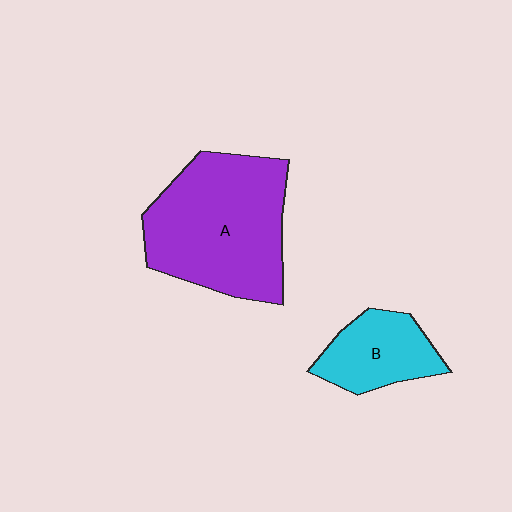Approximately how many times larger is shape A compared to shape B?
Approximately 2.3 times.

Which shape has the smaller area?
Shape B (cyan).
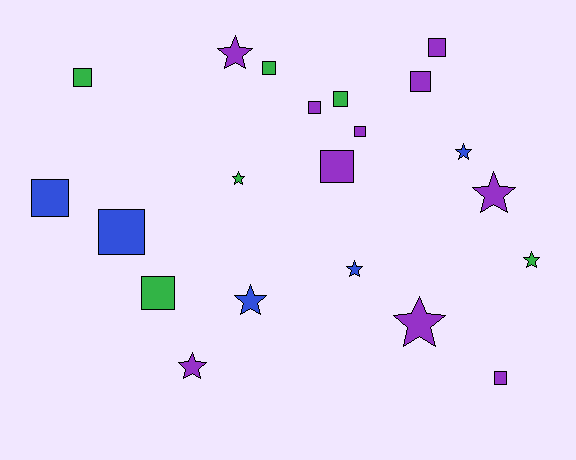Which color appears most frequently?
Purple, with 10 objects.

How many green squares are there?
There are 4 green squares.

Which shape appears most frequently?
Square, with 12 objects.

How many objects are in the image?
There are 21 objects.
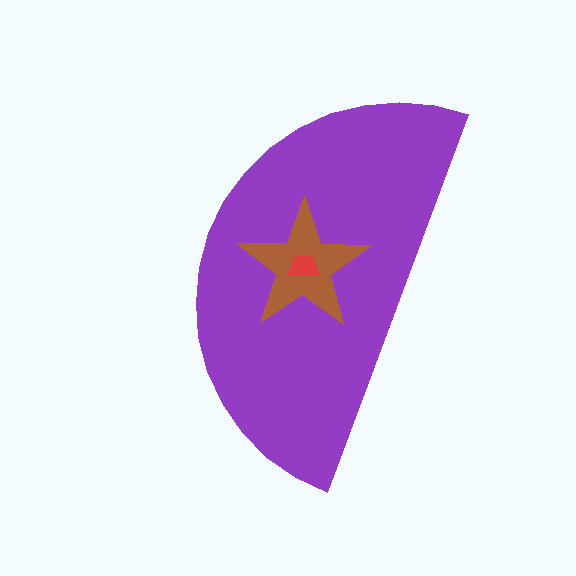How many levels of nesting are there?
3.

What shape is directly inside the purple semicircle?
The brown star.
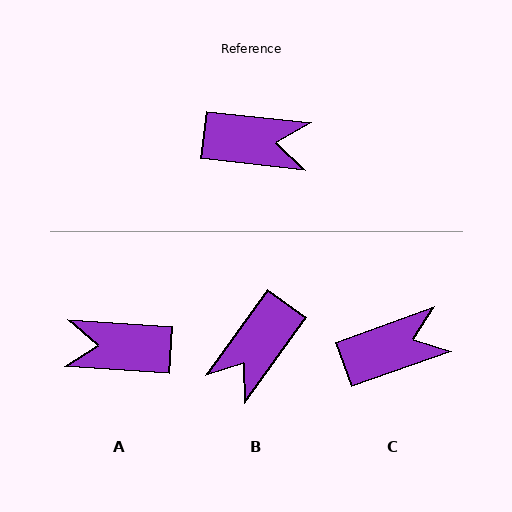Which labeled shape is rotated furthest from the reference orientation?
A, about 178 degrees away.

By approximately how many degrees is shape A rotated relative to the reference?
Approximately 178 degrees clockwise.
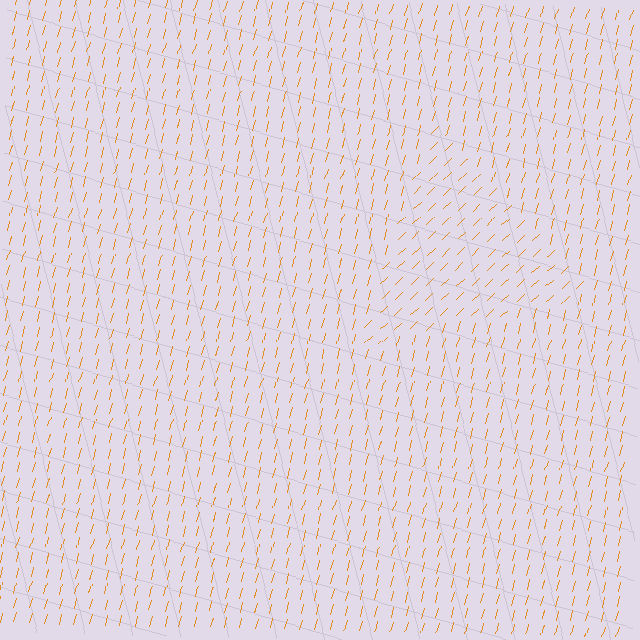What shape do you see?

▶ **PROBLEM DETAILS**
Go through the listing above and quote it exactly, apart from its images.

▶ **OUTPUT FOR THIS TASK**
Approximately how many times larger is shape A compared to shape B?
Approximately 2.3 times.

Which shape has the smaller area?
Shape B (cyan).
Which color appears most frequently?
Purple, with 10 objects.

How many green squares are there?
There are 4 green squares.

Which shape appears most frequently?
Square, with 12 objects.

How many objects are in the image?
There are 21 objects.
How many levels of nesting are there?
3.

What shape is directly inside the purple semicircle?
The brown star.
Which labeled shape is rotated furthest from the reference orientation?
A, about 178 degrees away.

By approximately how many degrees is shape A rotated relative to the reference?
Approximately 178 degrees clockwise.
What shape do you see?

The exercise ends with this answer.